| WHAT NEEDS TO BE DONE |
The entries that follow should be written out exactly.

Start PROVIDED ENTRIES

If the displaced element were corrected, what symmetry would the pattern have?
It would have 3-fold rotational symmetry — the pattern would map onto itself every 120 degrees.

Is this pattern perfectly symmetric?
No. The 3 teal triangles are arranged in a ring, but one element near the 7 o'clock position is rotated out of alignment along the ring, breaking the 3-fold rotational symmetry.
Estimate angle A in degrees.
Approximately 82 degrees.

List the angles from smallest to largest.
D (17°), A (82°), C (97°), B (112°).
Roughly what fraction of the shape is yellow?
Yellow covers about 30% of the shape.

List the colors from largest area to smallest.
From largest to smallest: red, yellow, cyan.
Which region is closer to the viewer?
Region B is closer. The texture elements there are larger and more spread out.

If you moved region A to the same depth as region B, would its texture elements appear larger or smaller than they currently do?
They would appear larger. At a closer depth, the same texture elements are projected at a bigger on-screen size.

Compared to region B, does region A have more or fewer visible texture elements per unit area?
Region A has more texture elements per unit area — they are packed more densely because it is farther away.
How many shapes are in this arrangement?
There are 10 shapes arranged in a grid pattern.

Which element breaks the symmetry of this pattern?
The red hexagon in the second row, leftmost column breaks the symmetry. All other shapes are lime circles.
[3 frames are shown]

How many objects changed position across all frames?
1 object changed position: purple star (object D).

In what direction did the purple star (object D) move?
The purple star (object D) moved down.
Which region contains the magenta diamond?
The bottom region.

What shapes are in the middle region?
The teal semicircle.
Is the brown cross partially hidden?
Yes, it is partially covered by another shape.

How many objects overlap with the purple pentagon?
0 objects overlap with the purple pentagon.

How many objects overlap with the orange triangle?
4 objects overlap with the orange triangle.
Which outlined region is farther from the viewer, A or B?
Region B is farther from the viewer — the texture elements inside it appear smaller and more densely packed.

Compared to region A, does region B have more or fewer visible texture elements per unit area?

End PROVIDED ENTRIES

| WRITTEN ANSWER |
If the displaced element were corrected, what symmetry would the pattern have?
It would have 3-fold rotational symmetry — the pattern would map onto itself every 120 degrees.

Is this pattern perfectly symmetric?
No. The 3 teal triangles are arranged in a ring, but one element near the 7 o'clock position is rotated out of alignment along the ring, breaking the 3-fold rotational symmetry.
Estimate angle A in degrees.
Approximately 82 degrees.

List the angles from smallest to largest.
D (17°), A (82°), C (97°), B (112°).
Roughly what fraction of the shape is yellow?
Yellow covers about 30% of the shape.

List the colors from largest area to smallest.
From largest to smallest: red, yellow, cyan.
Which region is closer to the viewer?
Region B is closer. The texture elements there are larger and more spread out.

If you moved region A to the same depth as region B, would its texture elements appear larger or smaller than they currently do?
They would appear larger. At a closer depth, the same texture elements are projected at a bigger on-screen size.

Compared to region B, does region A have more or fewer visible texture elements per unit area?
Region A has more texture elements per unit area — they are packed more densely because it is farther away.
How many shapes are in this arrangement?
There are 10 shapes arranged in a grid pattern.

Which element breaks the symmetry of this pattern?
The red hexagon in the second row, leftmost column breaks the symmetry. All other shapes are lime circles.
[3 frames are shown]

How many objects changed position across all frames?
1 object changed position: purple star (object D).

In what direction did the purple star (object D) move?
The purple star (object D) moved down.
Which region contains the magenta diamond?
The bottom region.

What shapes are in the middle region?
The teal semicircle.
Is the brown cross partially hidden?
Yes, it is partially covered by another shape.

How many objects overlap with the purple pentagon?
0 objects overlap with the purple pentagon.

How many objects overlap with the orange triangle?
4 objects overlap with the orange triangle.
Which outlined region is farther from the viewer, A or B?
Region B is farther from the viewer — the texture elements inside it appear smaller and more densely packed.

Compared to region A, does region B have more or fewer visible texture elements per unit area?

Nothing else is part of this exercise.